**What is asked**.
Copy exactly, and only, the lines from the line containing "What happened to the purple star (C)?" through the last line of the records below, both included, and leave out any pictures.

**Data shown**.
####

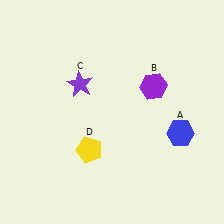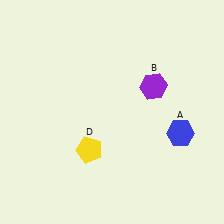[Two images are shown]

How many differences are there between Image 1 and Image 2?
There is 1 difference between the two images.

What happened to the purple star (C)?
The purple star (C) was removed in Image 2. It was in the top-left area of Image 1.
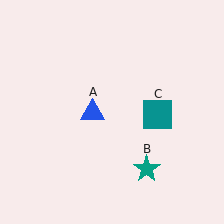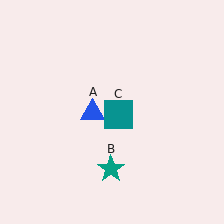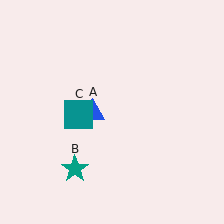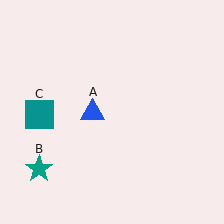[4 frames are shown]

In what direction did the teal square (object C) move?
The teal square (object C) moved left.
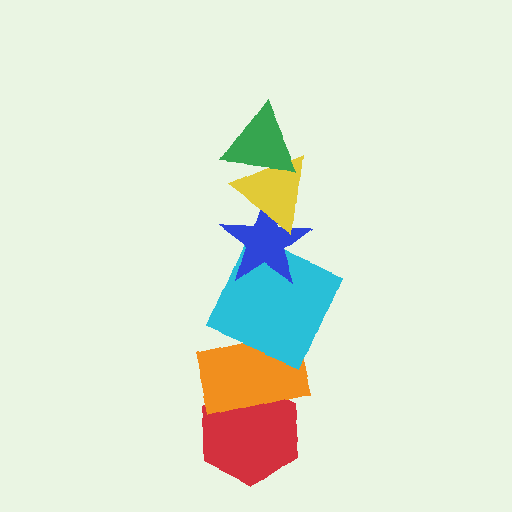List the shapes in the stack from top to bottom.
From top to bottom: the green triangle, the yellow triangle, the blue star, the cyan square, the orange rectangle, the red hexagon.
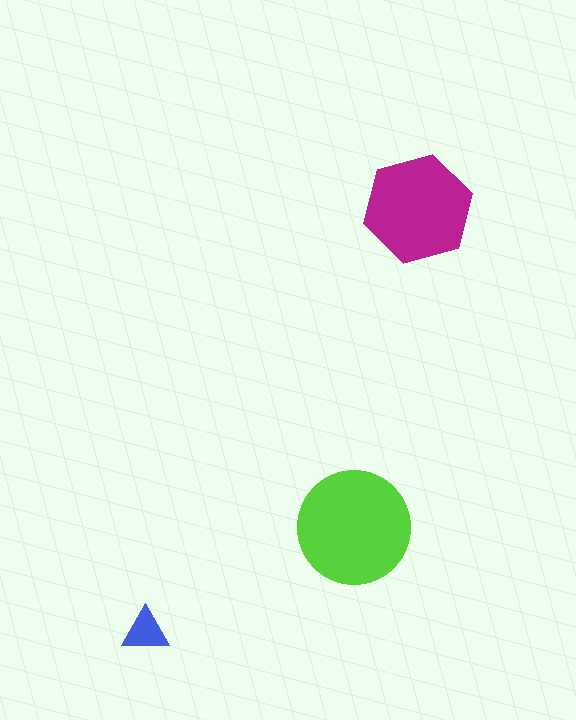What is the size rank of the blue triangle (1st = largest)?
3rd.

####

**Task response**.
What happened to the purple star (C)?
The purple star (C) was removed in Image 2. It was in the top-left area of Image 1.
[4 frames are shown]

In what direction did the teal square (object C) move?
The teal square (object C) moved left.
List the shapes in the stack from top to bottom.
From top to bottom: the green triangle, the yellow triangle, the blue star, the cyan square, the orange rectangle, the red hexagon.
What is the size rank of the blue triangle (1st = largest)?
3rd.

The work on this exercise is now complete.